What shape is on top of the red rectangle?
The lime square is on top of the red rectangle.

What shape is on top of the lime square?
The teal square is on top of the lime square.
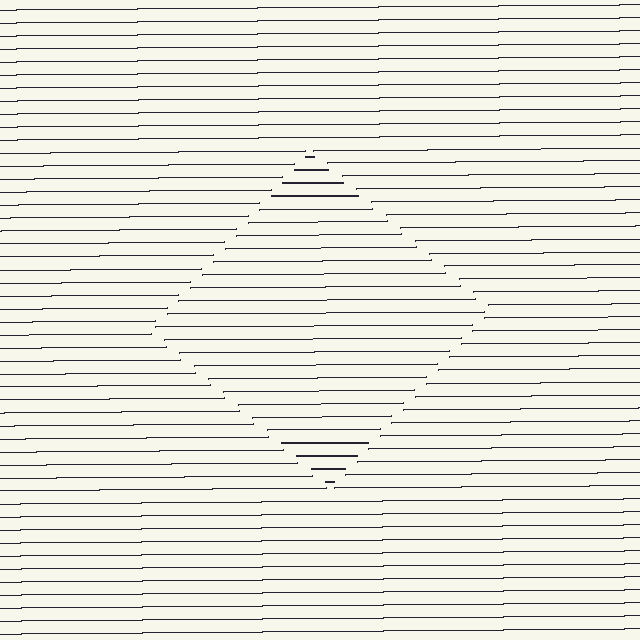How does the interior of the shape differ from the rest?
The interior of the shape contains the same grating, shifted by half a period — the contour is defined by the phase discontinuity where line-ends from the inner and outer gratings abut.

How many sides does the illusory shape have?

◆ ◆ ◆ ◆

> Work instructions
Reproduce every entry word for word, but omit the pictures.

> Written solution
What shape is on top of the red rectangle?
The lime square is on top of the red rectangle.

What shape is on top of the lime square?
The teal square is on top of the lime square.
How does the interior of the shape differ from the rest?
The interior of the shape contains the same grating, shifted by half a period — the contour is defined by the phase discontinuity where line-ends from the inner and outer gratings abut.

How many sides does the illusory shape have?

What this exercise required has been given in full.